:: Given data

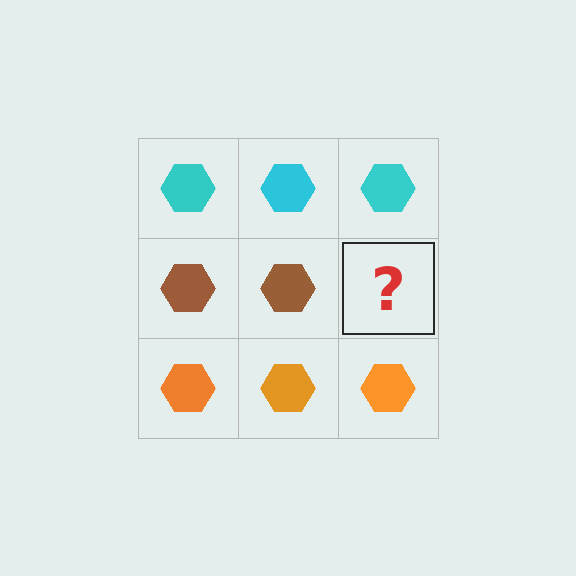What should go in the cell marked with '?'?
The missing cell should contain a brown hexagon.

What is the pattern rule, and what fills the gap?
The rule is that each row has a consistent color. The gap should be filled with a brown hexagon.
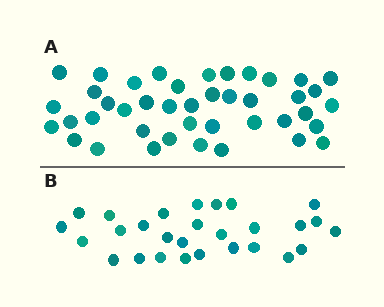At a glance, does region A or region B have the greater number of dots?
Region A (the top region) has more dots.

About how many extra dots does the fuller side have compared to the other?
Region A has approximately 15 more dots than region B.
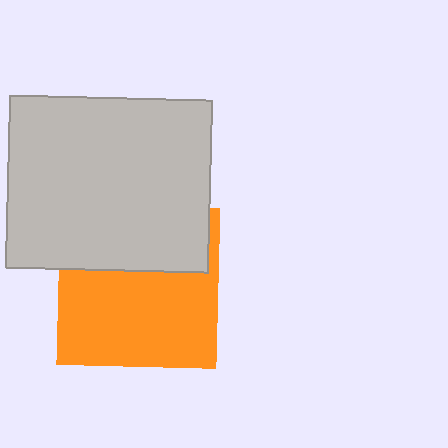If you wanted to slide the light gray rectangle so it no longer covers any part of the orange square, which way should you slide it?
Slide it up — that is the most direct way to separate the two shapes.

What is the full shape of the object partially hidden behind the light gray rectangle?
The partially hidden object is an orange square.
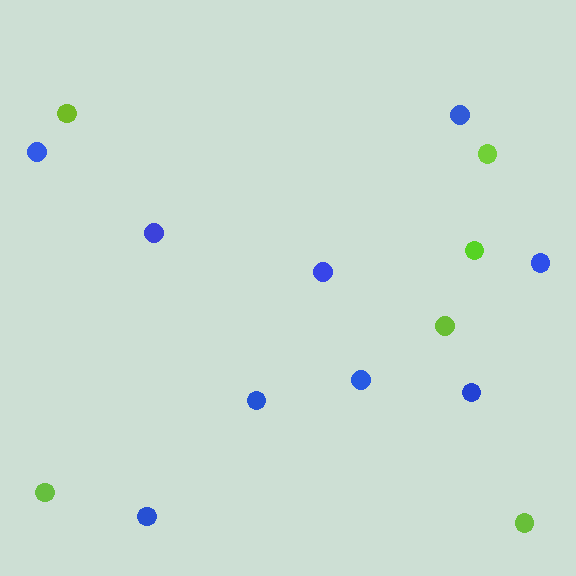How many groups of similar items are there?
There are 2 groups: one group of blue circles (9) and one group of lime circles (6).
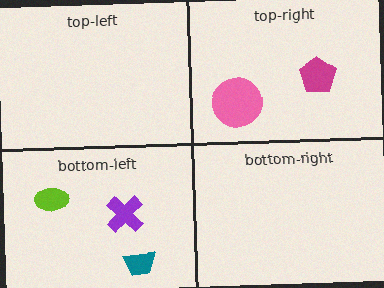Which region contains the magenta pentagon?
The top-right region.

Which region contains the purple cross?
The bottom-left region.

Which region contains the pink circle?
The top-right region.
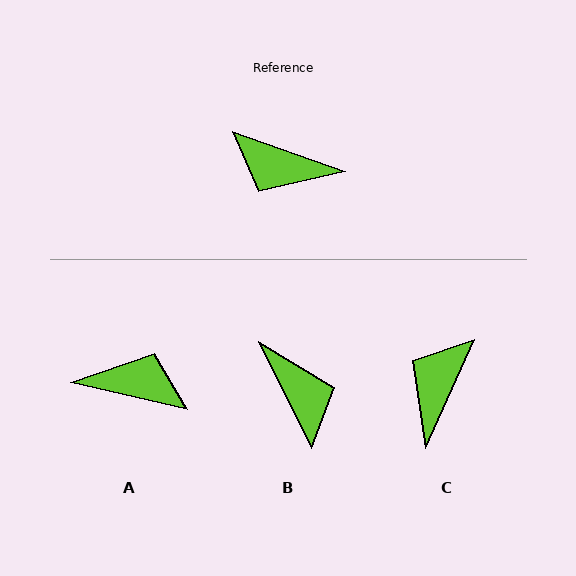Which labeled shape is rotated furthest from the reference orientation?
A, about 174 degrees away.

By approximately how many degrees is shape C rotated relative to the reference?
Approximately 95 degrees clockwise.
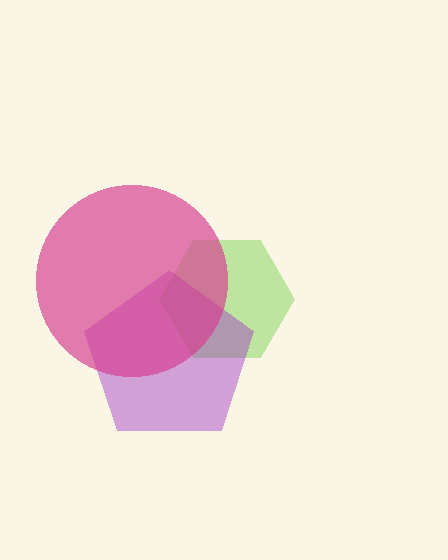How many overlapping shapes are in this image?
There are 3 overlapping shapes in the image.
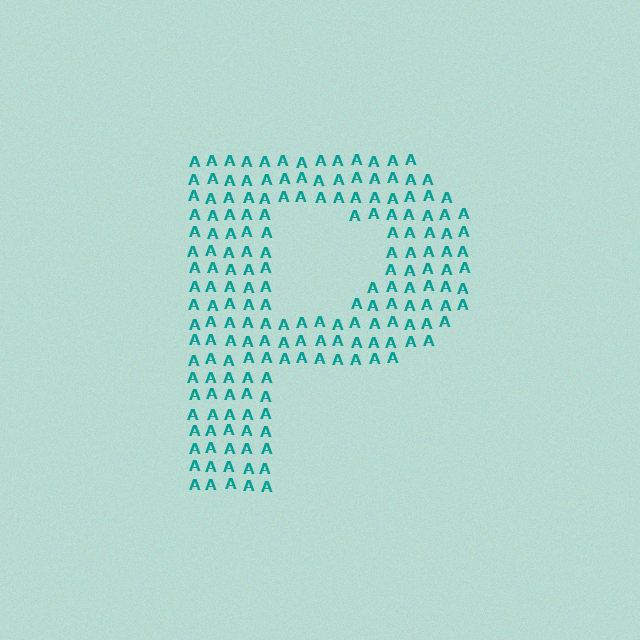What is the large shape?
The large shape is the letter P.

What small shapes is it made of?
It is made of small letter A's.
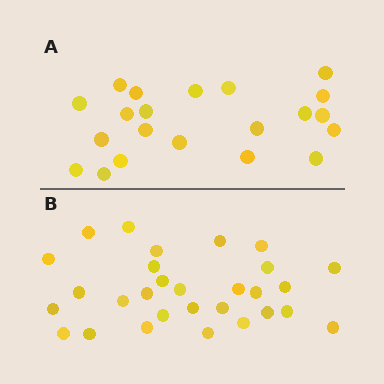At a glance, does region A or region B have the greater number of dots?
Region B (the bottom region) has more dots.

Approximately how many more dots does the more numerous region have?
Region B has roughly 8 or so more dots than region A.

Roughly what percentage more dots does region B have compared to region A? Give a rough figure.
About 40% more.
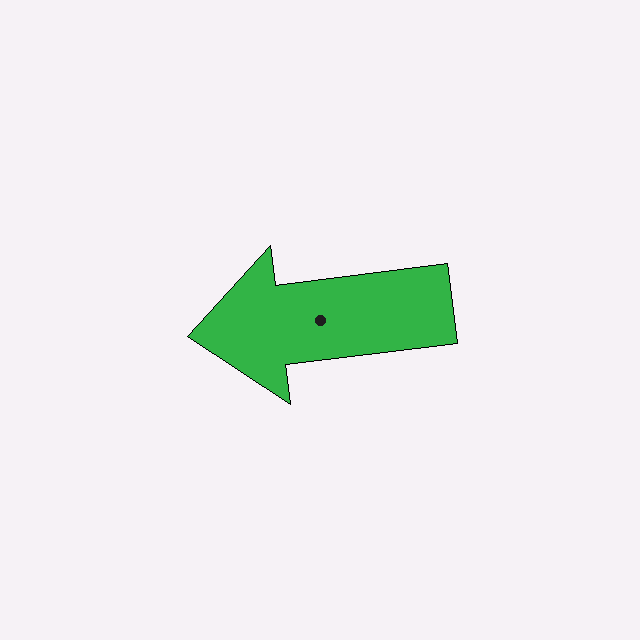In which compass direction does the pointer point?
West.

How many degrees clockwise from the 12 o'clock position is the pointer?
Approximately 263 degrees.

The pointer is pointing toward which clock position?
Roughly 9 o'clock.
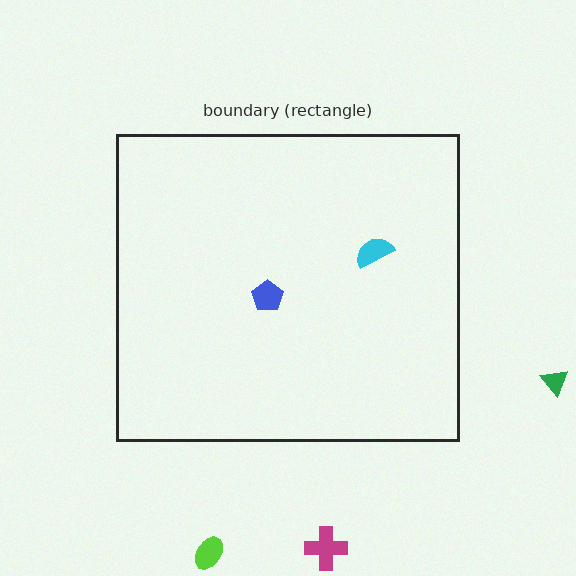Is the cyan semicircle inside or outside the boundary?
Inside.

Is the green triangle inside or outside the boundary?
Outside.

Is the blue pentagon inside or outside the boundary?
Inside.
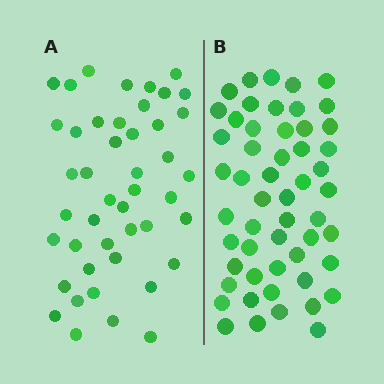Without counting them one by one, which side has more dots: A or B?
Region B (the right region) has more dots.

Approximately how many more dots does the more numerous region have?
Region B has roughly 8 or so more dots than region A.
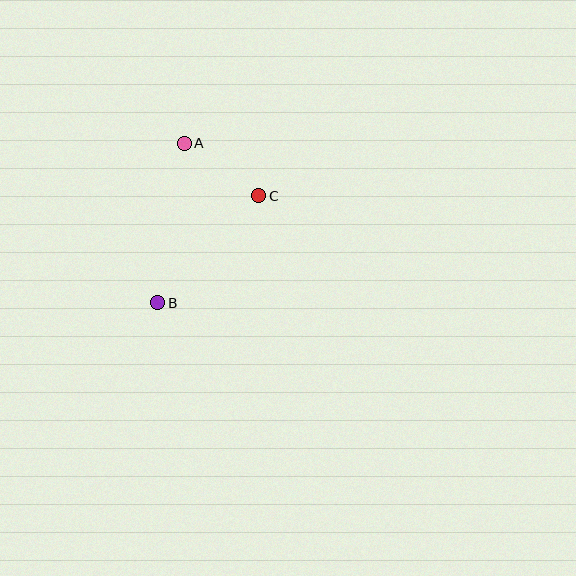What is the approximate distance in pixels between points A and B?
The distance between A and B is approximately 162 pixels.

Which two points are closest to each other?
Points A and C are closest to each other.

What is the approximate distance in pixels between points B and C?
The distance between B and C is approximately 147 pixels.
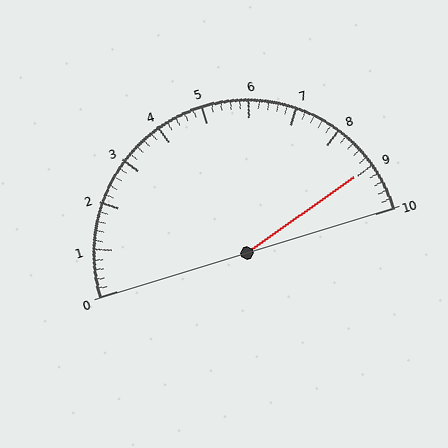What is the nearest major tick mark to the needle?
The nearest major tick mark is 9.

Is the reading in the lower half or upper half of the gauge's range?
The reading is in the upper half of the range (0 to 10).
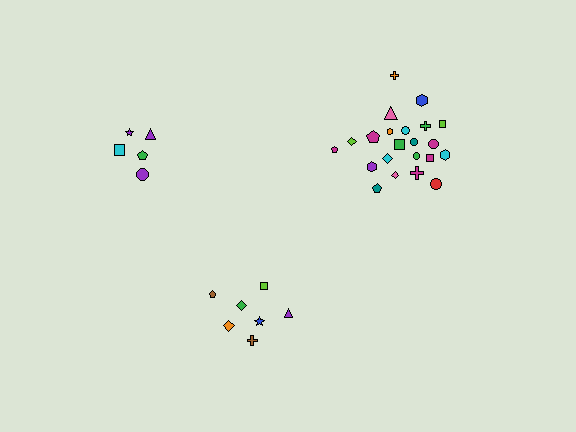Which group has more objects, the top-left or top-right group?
The top-right group.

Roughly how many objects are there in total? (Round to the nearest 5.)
Roughly 35 objects in total.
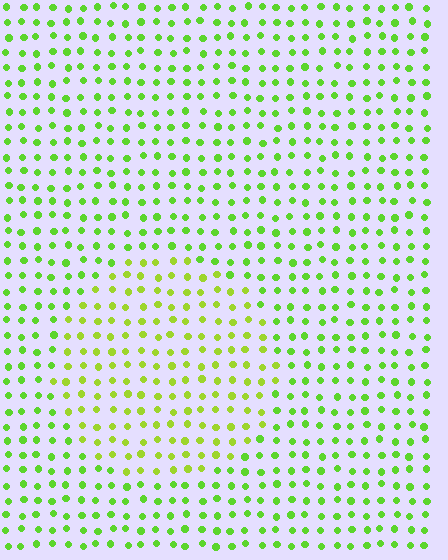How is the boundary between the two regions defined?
The boundary is defined purely by a slight shift in hue (about 23 degrees). Spacing, size, and orientation are identical on both sides.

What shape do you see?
I see a circle.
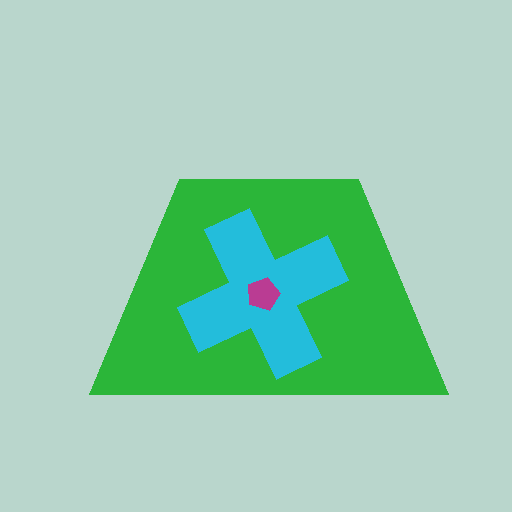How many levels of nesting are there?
3.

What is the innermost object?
The magenta pentagon.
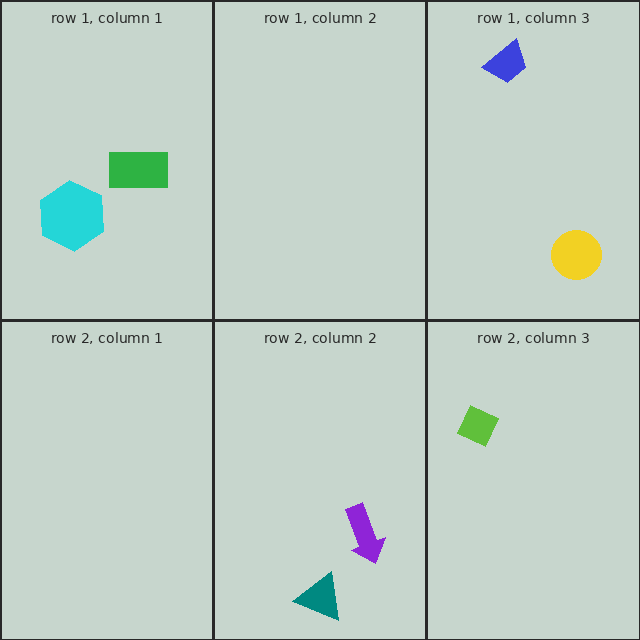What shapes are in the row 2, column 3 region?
The lime diamond.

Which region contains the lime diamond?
The row 2, column 3 region.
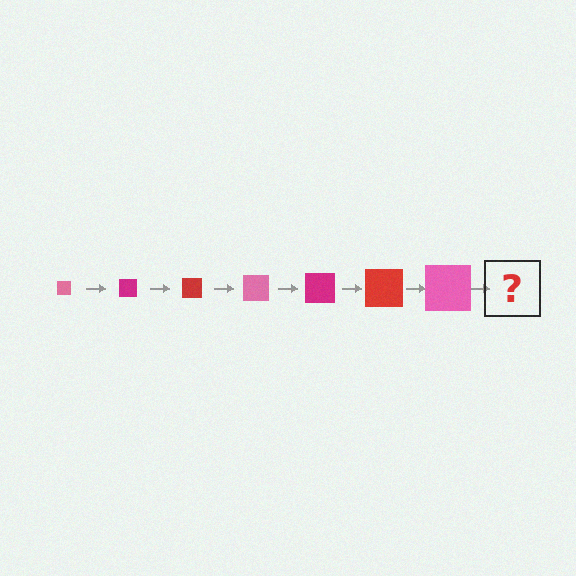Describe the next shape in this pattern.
It should be a magenta square, larger than the previous one.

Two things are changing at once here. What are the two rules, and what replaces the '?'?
The two rules are that the square grows larger each step and the color cycles through pink, magenta, and red. The '?' should be a magenta square, larger than the previous one.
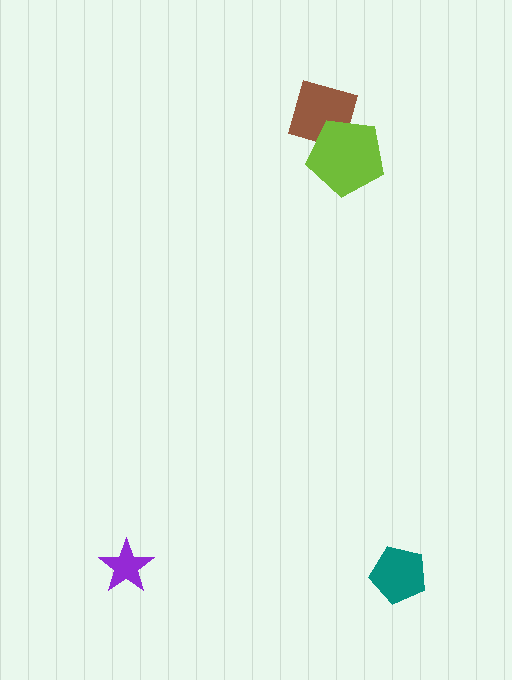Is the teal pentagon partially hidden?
No, no other shape covers it.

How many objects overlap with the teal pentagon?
0 objects overlap with the teal pentagon.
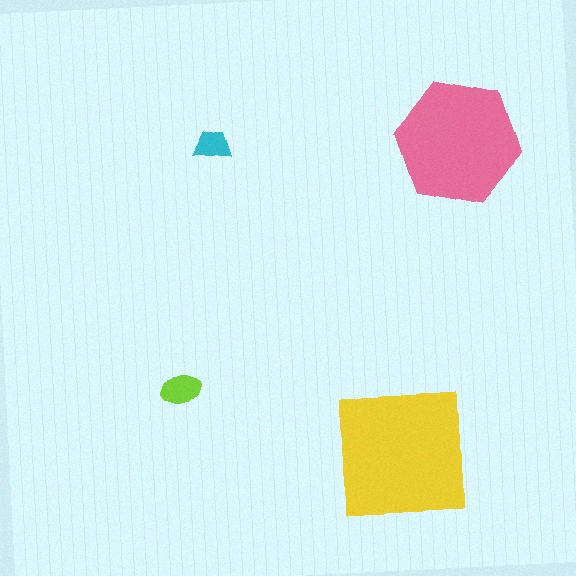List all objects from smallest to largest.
The cyan trapezoid, the lime ellipse, the pink hexagon, the yellow square.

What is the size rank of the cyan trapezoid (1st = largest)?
4th.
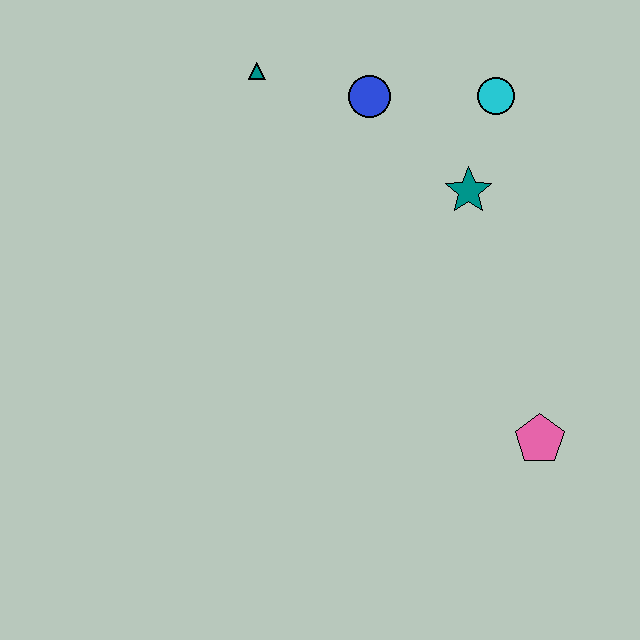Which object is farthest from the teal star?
The pink pentagon is farthest from the teal star.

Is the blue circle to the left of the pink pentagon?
Yes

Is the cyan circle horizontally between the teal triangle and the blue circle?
No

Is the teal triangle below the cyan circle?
No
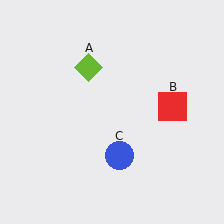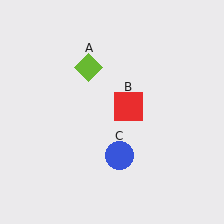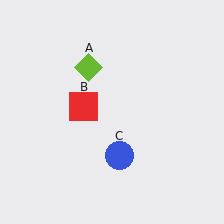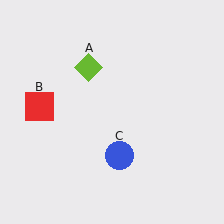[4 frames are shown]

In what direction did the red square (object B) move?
The red square (object B) moved left.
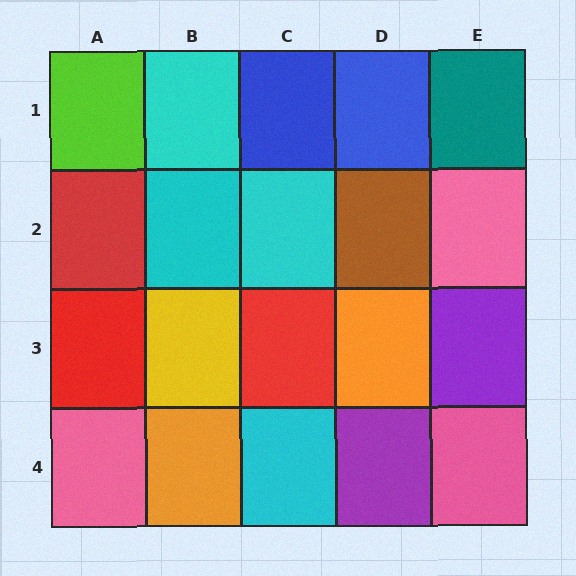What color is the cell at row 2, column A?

::::

→ Directions for this task: Retype all entries exactly as they appear, dropping the images.

→ The answer:
What should go in the cell marked with '?'?
The missing cell should contain a brown hexagon.

What is the pattern rule, and what fills the gap?
The rule is that each row has a consistent color. The gap should be filled with a brown hexagon.
At a glance, does region A or region B have the greater number of dots?
Region A (the top region) has more dots.

About how many extra dots does the fuller side have compared to the other?
Region A has approximately 15 more dots than region B.
If you wanted to slide the light gray rectangle so it no longer covers any part of the orange square, which way should you slide it?
Slide it up — that is the most direct way to separate the two shapes.

What is the full shape of the object partially hidden behind the light gray rectangle?
The partially hidden object is an orange square.
How many groups of similar items are there?
There are 2 groups: one group of blue circles (9) and one group of lime circles (6).
Which region contains the magenta pentagon?
The top-right region.

Which region contains the purple cross?
The bottom-left region.

Which region contains the pink circle?
The top-right region.
Which labeled shape is rotated furthest from the reference orientation?
A, about 174 degrees away.

By approximately how many degrees is shape C rotated relative to the reference?
Approximately 95 degrees clockwise.
How many overlapping shapes are in this image?
There are 3 overlapping shapes in the image.
What is the large shape?
The large shape is the letter P.

What small shapes is it made of?
It is made of small letter A's.
At a glance, does region A or region B have the greater number of dots?
Region B (the bottom region) has more dots.

Approximately how many more dots does the more numerous region have?
Region B has roughly 8 or so more dots than region A.

Roughly what percentage more dots does region B have compared to region A? Give a rough figure.
About 40% more.
In which compass direction does the pointer point?
West.

How many degrees clockwise from the 12 o'clock position is the pointer?
Approximately 263 degrees.

The pointer is pointing toward which clock position?
Roughly 9 o'clock.
Is the cyan semicircle inside or outside the boundary?
Inside.

Is the green triangle inside or outside the boundary?
Outside.

Is the blue pentagon inside or outside the boundary?
Inside.
Without counting them one by one, which side has more dots: A or B?
Region B (the right region) has more dots.

Approximately how many more dots does the more numerous region have?
Region B has roughly 8 or so more dots than region A.
What is the approximate distance in pixels between points A and B?
The distance between A and B is approximately 162 pixels.

Which two points are closest to each other?
Points A and C are closest to each other.

What is the approximate distance in pixels between points B and C?
The distance between B and C is approximately 147 pixels.
What is the nearest major tick mark to the needle?
The nearest major tick mark is 9.

Is the reading in the lower half or upper half of the gauge's range?
The reading is in the upper half of the range (0 to 10).
Which group has more objects, the top-left or top-right group?
The top-right group.

Roughly how many objects are there in total? (Round to the nearest 5.)
Roughly 35 objects in total.
How is the boundary between the two regions defined?
The boundary is defined purely by a slight shift in hue (about 23 degrees). Spacing, size, and orientation are identical on both sides.

What shape do you see?
I see a circle.
How many levels of nesting are there?
3.

What is the innermost object?
The magenta pentagon.
What shapes are in the row 2, column 3 region?
The lime diamond.

Which region contains the lime diamond?
The row 2, column 3 region.
Describe the next shape in this pattern.
It should be a magenta square, larger than the previous one.

Two things are changing at once here. What are the two rules, and what replaces the '?'?
The two rules are that the square grows larger each step and the color cycles through pink, magenta, and red. The '?' should be a magenta square, larger than the previous one.
Is the teal pentagon partially hidden?
No, no other shape covers it.

How many objects overlap with the teal pentagon?
0 objects overlap with the teal pentagon.
List all objects from smallest to largest.
The cyan trapezoid, the lime ellipse, the pink hexagon, the yellow square.

What is the size rank of the cyan trapezoid (1st = largest)?
4th.
Which object is farthest from the teal star?
The pink pentagon is farthest from the teal star.

Is the blue circle to the left of the pink pentagon?
Yes

Is the cyan circle horizontally between the teal triangle and the blue circle?
No

Is the teal triangle below the cyan circle?
No
[4 frames are shown]

In what direction did the red square (object B) move?
The red square (object B) moved left.
What color is the cell at row 2, column A?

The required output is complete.